[Part of a data file]
◆ ◆ ◆ ◆ ◆ ◆ ◆
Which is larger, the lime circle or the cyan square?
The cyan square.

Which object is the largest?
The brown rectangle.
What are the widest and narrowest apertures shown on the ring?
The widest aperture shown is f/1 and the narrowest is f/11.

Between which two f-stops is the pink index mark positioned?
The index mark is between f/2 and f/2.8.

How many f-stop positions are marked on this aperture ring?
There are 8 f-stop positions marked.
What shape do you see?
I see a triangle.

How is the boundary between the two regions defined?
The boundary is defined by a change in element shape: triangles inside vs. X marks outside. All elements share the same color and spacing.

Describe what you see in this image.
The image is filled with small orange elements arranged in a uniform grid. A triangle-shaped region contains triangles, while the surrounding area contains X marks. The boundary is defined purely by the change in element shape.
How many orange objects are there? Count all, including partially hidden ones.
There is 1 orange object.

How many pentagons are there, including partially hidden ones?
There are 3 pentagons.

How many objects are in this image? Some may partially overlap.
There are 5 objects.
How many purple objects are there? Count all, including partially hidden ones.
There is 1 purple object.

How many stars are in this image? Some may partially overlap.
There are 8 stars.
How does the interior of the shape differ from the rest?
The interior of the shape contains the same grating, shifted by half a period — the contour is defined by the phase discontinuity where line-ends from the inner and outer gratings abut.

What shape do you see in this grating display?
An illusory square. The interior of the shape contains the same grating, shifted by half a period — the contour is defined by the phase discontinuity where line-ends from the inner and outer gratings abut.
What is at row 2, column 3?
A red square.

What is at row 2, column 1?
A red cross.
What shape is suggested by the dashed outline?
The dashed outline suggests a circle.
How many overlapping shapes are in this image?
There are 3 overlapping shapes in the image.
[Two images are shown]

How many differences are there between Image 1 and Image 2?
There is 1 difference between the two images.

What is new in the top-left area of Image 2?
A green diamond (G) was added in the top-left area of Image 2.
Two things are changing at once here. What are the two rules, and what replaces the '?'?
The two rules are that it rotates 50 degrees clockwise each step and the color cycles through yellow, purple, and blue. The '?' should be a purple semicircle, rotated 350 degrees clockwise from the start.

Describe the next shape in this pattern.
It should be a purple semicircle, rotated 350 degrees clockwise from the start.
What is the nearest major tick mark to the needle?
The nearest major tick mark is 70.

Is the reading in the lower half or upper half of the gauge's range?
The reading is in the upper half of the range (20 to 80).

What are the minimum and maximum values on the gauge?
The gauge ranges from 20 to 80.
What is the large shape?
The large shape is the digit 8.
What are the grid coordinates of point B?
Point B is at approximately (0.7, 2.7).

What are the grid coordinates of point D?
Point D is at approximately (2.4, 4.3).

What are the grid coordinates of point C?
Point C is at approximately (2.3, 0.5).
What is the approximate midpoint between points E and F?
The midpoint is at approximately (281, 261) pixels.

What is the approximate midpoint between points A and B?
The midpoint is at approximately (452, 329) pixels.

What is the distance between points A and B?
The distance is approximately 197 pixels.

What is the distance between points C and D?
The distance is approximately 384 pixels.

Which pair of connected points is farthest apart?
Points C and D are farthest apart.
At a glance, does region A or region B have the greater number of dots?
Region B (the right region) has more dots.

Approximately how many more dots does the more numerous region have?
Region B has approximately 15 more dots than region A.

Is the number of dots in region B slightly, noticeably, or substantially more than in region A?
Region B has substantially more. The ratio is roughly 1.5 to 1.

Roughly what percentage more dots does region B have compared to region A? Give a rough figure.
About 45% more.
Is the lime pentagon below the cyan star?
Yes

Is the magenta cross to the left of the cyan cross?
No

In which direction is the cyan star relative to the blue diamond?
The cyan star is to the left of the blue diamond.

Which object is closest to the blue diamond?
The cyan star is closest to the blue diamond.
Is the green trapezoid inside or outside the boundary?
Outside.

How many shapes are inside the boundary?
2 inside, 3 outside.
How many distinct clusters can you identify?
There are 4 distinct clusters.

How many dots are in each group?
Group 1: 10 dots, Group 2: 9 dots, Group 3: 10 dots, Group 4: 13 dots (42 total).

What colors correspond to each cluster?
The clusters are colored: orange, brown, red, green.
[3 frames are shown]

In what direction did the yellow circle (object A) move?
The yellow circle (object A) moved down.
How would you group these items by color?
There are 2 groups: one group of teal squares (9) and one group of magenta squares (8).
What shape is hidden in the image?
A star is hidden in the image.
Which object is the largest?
◆ ◆ ◆ ◆ ◆ ◆ ◆
- _DIRECTIVE_: Write out the listing once more, matching it exactly.

- _FINISHED ANSWER_:
Which is larger, the lime circle or the cyan square?
The cyan square.

Which object is the largest?
The brown rectangle.
What are the widest and narrowest apertures shown on the ring?
The widest aperture shown is f/1 and the narrowest is f/11.

Between which two f-stops is the pink index mark positioned?
The index mark is between f/2 and f/2.8.

How many f-stop positions are marked on this aperture ring?
There are 8 f-stop positions marked.
What shape do you see?
I see a triangle.

How is the boundary between the two regions defined?
The boundary is defined by a change in element shape: triangles inside vs. X marks outside. All elements share the same color and spacing.

Describe what you see in this image.
The image is filled with small orange elements arranged in a uniform grid. A triangle-shaped region contains triangles, while the surrounding area contains X marks. The boundary is defined purely by the change in element shape.
How many orange objects are there? Count all, including partially hidden ones.
There is 1 orange object.

How many pentagons are there, including partially hidden ones?
There are 3 pentagons.

How many objects are in this image? Some may partially overlap.
There are 5 objects.
How many purple objects are there? Count all, including partially hidden ones.
There is 1 purple object.

How many stars are in this image? Some may partially overlap.
There are 8 stars.
How does the interior of the shape differ from the rest?
The interior of the shape contains the same grating, shifted by half a period — the contour is defined by the phase discontinuity where line-ends from the inner and outer gratings abut.

What shape do you see in this grating display?
An illusory square. The interior of the shape contains the same grating, shifted by half a period — the contour is defined by the phase discontinuity where line-ends from the inner and outer gratings abut.
What is at row 2, column 3?
A red square.

What is at row 2, column 1?
A red cross.
What shape is suggested by the dashed outline?
The dashed outline suggests a circle.
How many overlapping shapes are in this image?
There are 3 overlapping shapes in the image.
[Two images are shown]

How many differences are there between Image 1 and Image 2?
There is 1 difference between the two images.

What is new in the top-left area of Image 2?
A green diamond (G) was added in the top-left area of Image 2.
Two things are changing at once here. What are the two rules, and what replaces the '?'?
The two rules are that it rotates 50 degrees clockwise each step and the color cycles through yellow, purple, and blue. The '?' should be a purple semicircle, rotated 350 degrees clockwise from the start.

Describe the next shape in this pattern.
It should be a purple semicircle, rotated 350 degrees clockwise from the start.
What is the nearest major tick mark to the needle?
The nearest major tick mark is 70.

Is the reading in the lower half or upper half of the gauge's range?
The reading is in the upper half of the range (20 to 80).

What are the minimum and maximum values on the gauge?
The gauge ranges from 20 to 80.
What is the large shape?
The large shape is the digit 8.
What are the grid coordinates of point B?
Point B is at approximately (0.7, 2.7).

What are the grid coordinates of point D?
Point D is at approximately (2.4, 4.3).

What are the grid coordinates of point C?
Point C is at approximately (2.3, 0.5).
What is the approximate midpoint between points E and F?
The midpoint is at approximately (281, 261) pixels.

What is the approximate midpoint between points A and B?
The midpoint is at approximately (452, 329) pixels.

What is the distance between points A and B?
The distance is approximately 197 pixels.

What is the distance between points C and D?
The distance is approximately 384 pixels.

Which pair of connected points is farthest apart?
Points C and D are farthest apart.
At a glance, does region A or region B have the greater number of dots?
Region B (the right region) has more dots.

Approximately how many more dots does the more numerous region have?
Region B has approximately 15 more dots than region A.

Is the number of dots in region B slightly, noticeably, or substantially more than in region A?
Region B has substantially more. The ratio is roughly 1.5 to 1.

Roughly what percentage more dots does region B have compared to region A? Give a rough figure.
About 45% more.
Is the lime pentagon below the cyan star?
Yes

Is the magenta cross to the left of the cyan cross?
No

In which direction is the cyan star relative to the blue diamond?
The cyan star is to the left of the blue diamond.

Which object is closest to the blue diamond?
The cyan star is closest to the blue diamond.
Is the green trapezoid inside or outside the boundary?
Outside.

How many shapes are inside the boundary?
2 inside, 3 outside.
How many distinct clusters can you identify?
There are 4 distinct clusters.

How many dots are in each group?
Group 1: 10 dots, Group 2: 9 dots, Group 3: 10 dots, Group 4: 13 dots (42 total).

What colors correspond to each cluster?
The clusters are colored: orange, brown, red, green.
[3 frames are shown]

In what direction did the yellow circle (object A) move?
The yellow circle (object A) moved down.
How would you group these items by color?
There are 2 groups: one group of teal squares (9) and one group of magenta squares (8).
What shape is hidden in the image?
A star is hidden in the image.
Which object is the largest?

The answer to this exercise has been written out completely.